>> BEGIN

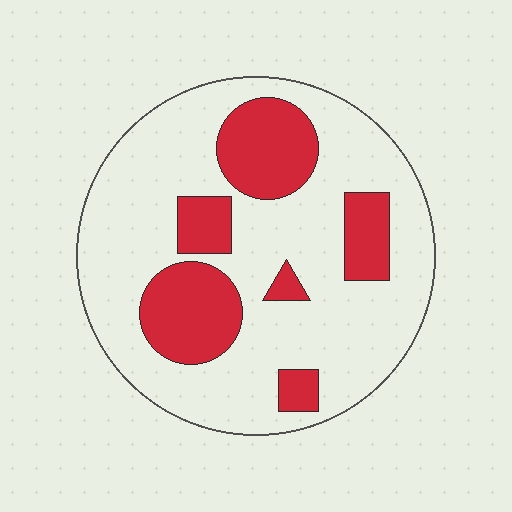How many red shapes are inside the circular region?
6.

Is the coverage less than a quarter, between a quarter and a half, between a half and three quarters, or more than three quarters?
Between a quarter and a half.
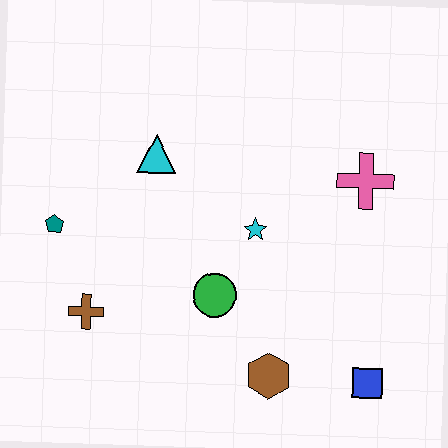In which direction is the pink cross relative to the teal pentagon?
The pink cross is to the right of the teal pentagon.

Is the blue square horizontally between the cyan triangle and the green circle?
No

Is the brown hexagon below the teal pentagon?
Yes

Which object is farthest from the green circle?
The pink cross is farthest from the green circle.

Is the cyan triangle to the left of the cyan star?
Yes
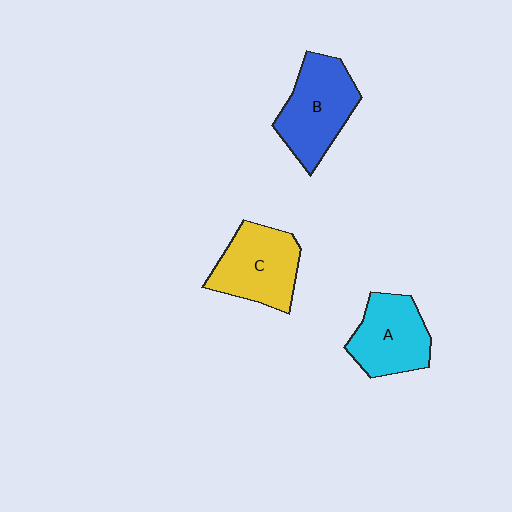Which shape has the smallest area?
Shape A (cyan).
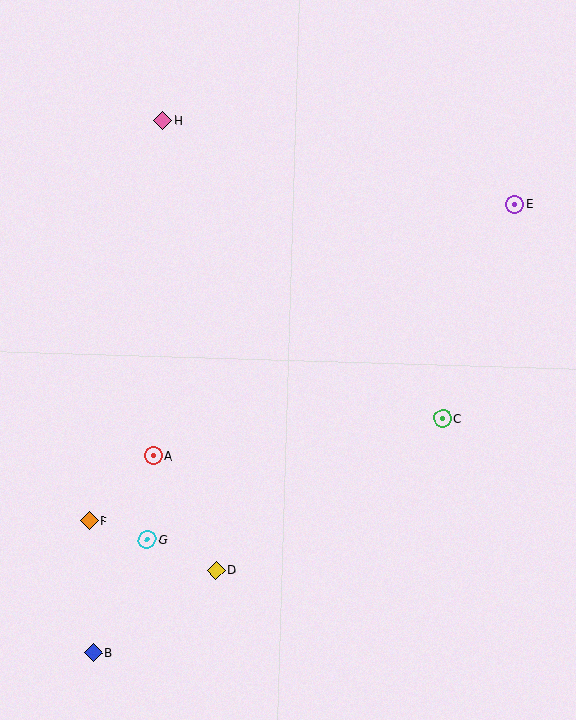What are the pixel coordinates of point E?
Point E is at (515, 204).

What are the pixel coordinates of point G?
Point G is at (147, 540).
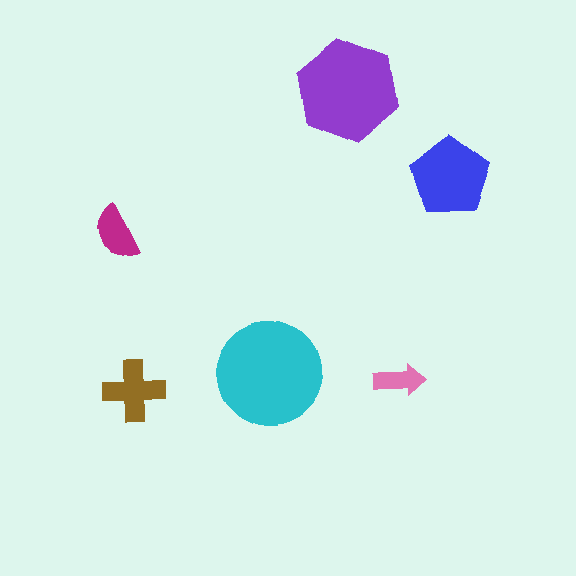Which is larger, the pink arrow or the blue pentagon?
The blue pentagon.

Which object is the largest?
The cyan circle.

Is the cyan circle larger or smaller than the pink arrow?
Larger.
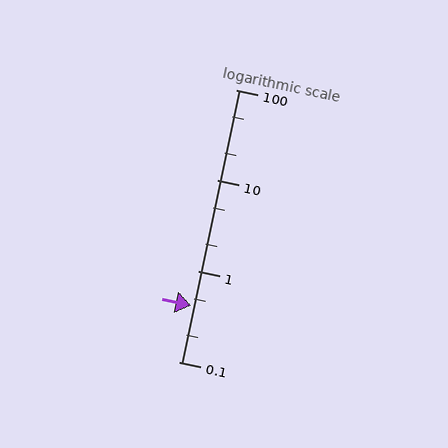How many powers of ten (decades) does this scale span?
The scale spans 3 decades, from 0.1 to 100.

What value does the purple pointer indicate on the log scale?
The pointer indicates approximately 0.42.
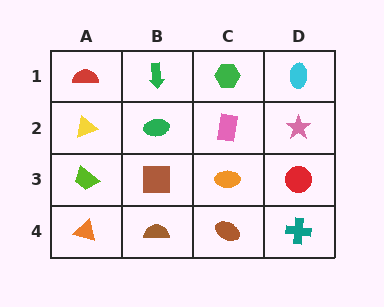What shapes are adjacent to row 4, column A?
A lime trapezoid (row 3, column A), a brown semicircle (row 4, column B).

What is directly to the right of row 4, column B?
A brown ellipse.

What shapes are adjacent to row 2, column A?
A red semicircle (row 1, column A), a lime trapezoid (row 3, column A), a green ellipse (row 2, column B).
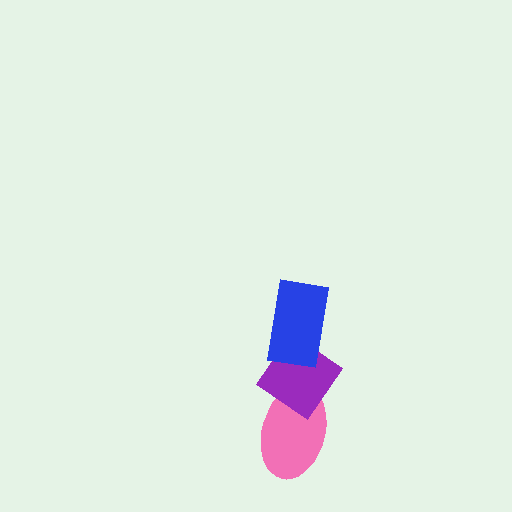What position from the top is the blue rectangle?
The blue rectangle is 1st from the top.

>> END
>> BEGIN

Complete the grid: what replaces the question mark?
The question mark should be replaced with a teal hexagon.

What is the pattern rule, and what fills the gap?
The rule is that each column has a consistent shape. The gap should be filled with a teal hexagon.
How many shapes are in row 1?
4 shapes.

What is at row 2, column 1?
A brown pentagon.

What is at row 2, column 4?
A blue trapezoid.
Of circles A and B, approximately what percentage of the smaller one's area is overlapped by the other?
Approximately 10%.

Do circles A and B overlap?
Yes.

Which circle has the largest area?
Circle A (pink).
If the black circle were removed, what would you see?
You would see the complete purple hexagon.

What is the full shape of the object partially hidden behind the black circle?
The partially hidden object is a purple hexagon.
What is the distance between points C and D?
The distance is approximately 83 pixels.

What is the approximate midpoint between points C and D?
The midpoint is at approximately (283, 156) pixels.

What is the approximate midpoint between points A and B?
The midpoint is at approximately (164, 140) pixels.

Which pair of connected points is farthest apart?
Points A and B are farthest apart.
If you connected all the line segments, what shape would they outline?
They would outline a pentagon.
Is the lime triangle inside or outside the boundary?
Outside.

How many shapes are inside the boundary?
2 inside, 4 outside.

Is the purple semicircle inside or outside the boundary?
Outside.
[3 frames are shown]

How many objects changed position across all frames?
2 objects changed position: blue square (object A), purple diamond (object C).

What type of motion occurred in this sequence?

>> END

### Goal:
Write out each line exactly as it appears, from the line with "Is the lime" up to and including the line with "What type of".

### Exercise result:
Is the lime triangle inside or outside the boundary?
Outside.

How many shapes are inside the boundary?
2 inside, 4 outside.

Is the purple semicircle inside or outside the boundary?
Outside.
[3 frames are shown]

How many objects changed position across all frames?
2 objects changed position: blue square (object A), purple diamond (object C).

What type of motion occurred in this sequence?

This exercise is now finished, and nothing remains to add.